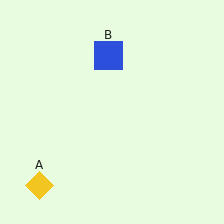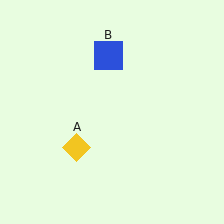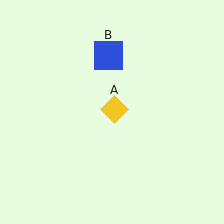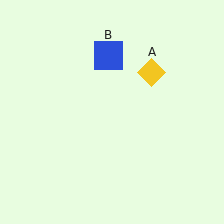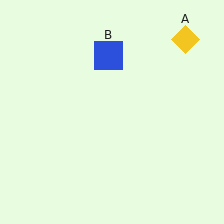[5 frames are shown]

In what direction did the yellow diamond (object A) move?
The yellow diamond (object A) moved up and to the right.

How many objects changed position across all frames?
1 object changed position: yellow diamond (object A).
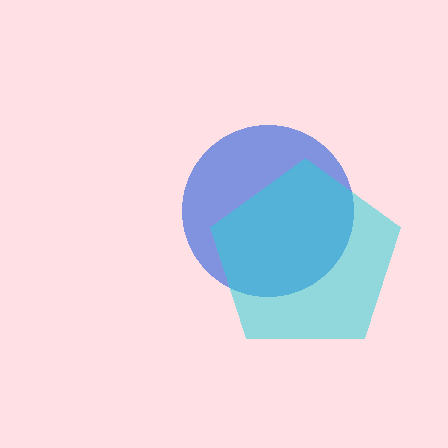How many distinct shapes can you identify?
There are 2 distinct shapes: a blue circle, a cyan pentagon.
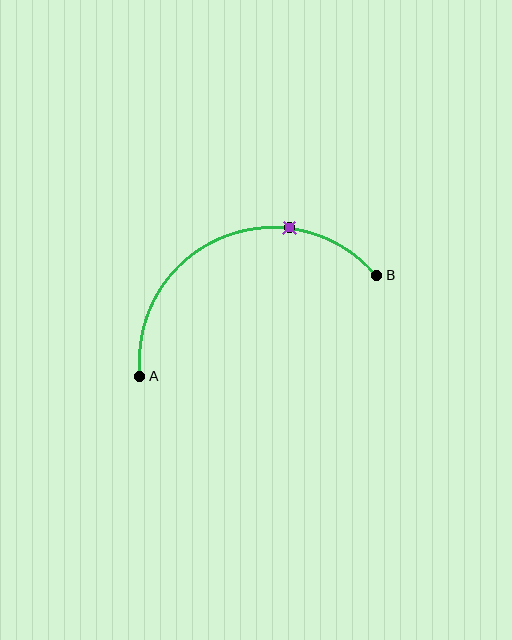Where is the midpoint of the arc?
The arc midpoint is the point on the curve farthest from the straight line joining A and B. It sits above that line.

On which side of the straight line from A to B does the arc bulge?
The arc bulges above the straight line connecting A and B.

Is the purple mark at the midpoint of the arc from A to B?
No. The purple mark lies on the arc but is closer to endpoint B. The arc midpoint would be at the point on the curve equidistant along the arc from both A and B.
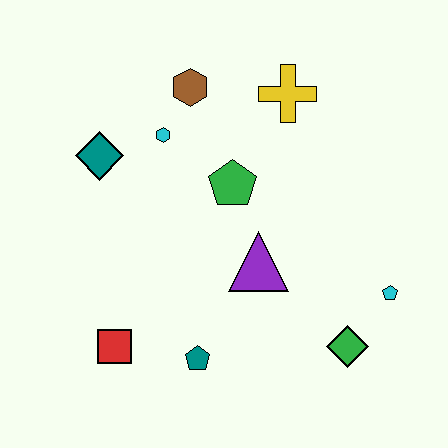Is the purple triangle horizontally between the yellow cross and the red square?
Yes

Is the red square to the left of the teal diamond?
No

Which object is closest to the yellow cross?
The brown hexagon is closest to the yellow cross.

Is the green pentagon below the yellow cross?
Yes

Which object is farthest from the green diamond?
The teal diamond is farthest from the green diamond.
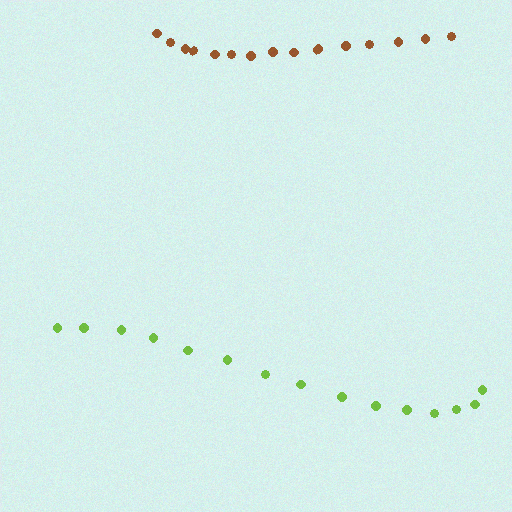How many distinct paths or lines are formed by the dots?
There are 2 distinct paths.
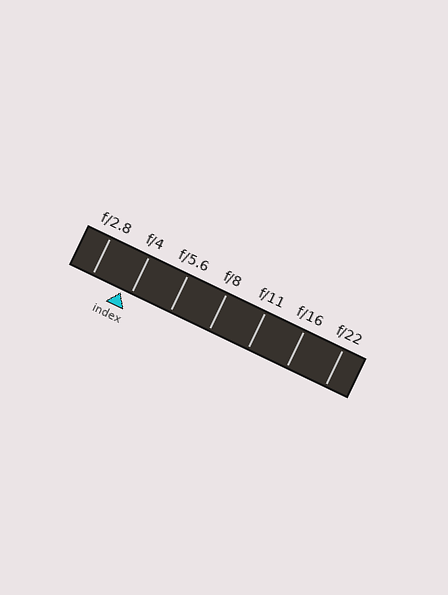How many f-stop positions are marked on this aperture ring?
There are 7 f-stop positions marked.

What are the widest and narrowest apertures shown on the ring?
The widest aperture shown is f/2.8 and the narrowest is f/22.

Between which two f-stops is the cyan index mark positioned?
The index mark is between f/2.8 and f/4.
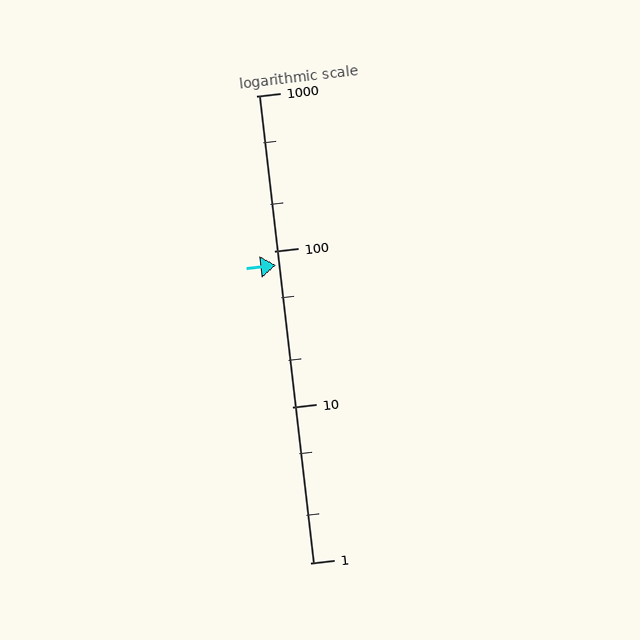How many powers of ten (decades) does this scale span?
The scale spans 3 decades, from 1 to 1000.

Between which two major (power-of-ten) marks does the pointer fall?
The pointer is between 10 and 100.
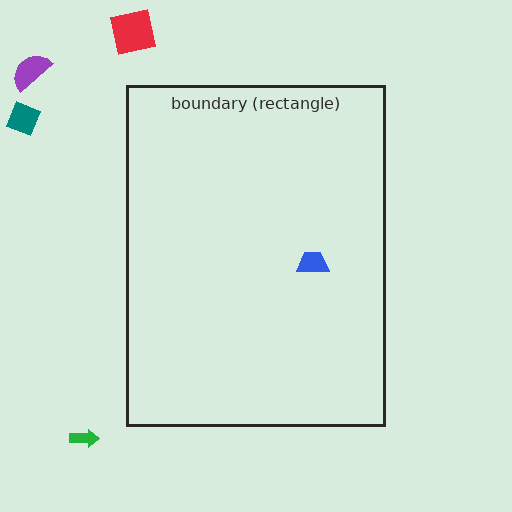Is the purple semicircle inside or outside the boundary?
Outside.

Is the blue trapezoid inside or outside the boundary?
Inside.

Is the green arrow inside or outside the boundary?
Outside.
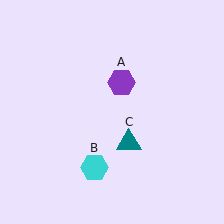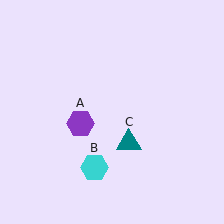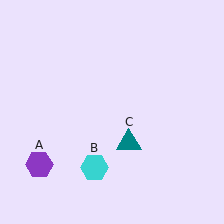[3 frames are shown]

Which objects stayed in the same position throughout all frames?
Cyan hexagon (object B) and teal triangle (object C) remained stationary.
—————
PROBLEM TO SOLVE -> Drop the pictures, then reproduce exactly the lines from the one with "Is the purple mark" through the final line of the listing.

EXPECTED ANSWER ->
Is the purple mark at the midpoint of the arc from A to B?
No. The purple mark lies on the arc but is closer to endpoint B. The arc midpoint would be at the point on the curve equidistant along the arc from both A and B.
Is the purple triangle horizontally between the yellow cross and the red square?
Yes

Is the red square to the left of the teal diamond?
No

Which object is closest to the yellow cross?
The brown hexagon is closest to the yellow cross.

Is the green pentagon below the yellow cross?
Yes

Which object is farthest from the green diamond?
The teal diamond is farthest from the green diamond.
How many distinct paths or lines are formed by the dots?
There are 2 distinct paths.
How many f-stop positions are marked on this aperture ring?
There are 7 f-stop positions marked.

What are the widest and narrowest apertures shown on the ring?
The widest aperture shown is f/2.8 and the narrowest is f/22.

Between which two f-stops is the cyan index mark positioned?
The index mark is between f/2.8 and f/4.
How many powers of ten (decades) does this scale span?
The scale spans 3 decades, from 1 to 1000.

Between which two major (power-of-ten) marks does the pointer fall?
The pointer is between 10 and 100.
Is the purple semicircle inside or outside the boundary?
Outside.

Is the blue trapezoid inside or outside the boundary?
Inside.

Is the green arrow inside or outside the boundary?
Outside.
[3 frames are shown]

Which objects stayed in the same position throughout all frames?
Cyan hexagon (object B) and teal triangle (object C) remained stationary.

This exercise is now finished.